## Given instruction
Word for word, quote all of the material, omitting the pictures.

## Exercise material
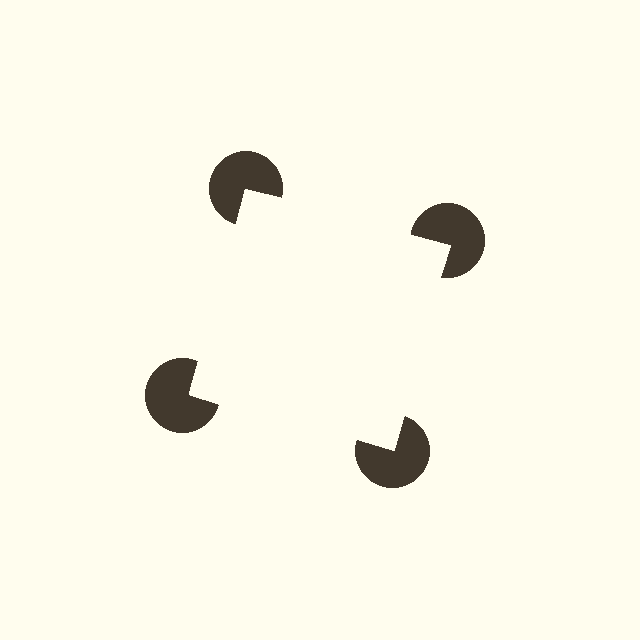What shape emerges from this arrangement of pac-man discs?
An illusory square — its edges are inferred from the aligned wedge cuts in the pac-man discs, not physically drawn.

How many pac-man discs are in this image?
There are 4 — one at each vertex of the illusory square.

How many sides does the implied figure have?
4 sides.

## Complete answer
What shape emerges from this arrangement of pac-man discs?
An illusory square — its edges are inferred from the aligned wedge cuts in the pac-man discs, not physically drawn.

How many pac-man discs are in this image?
There are 4 — one at each vertex of the illusory square.

How many sides does the implied figure have?
4 sides.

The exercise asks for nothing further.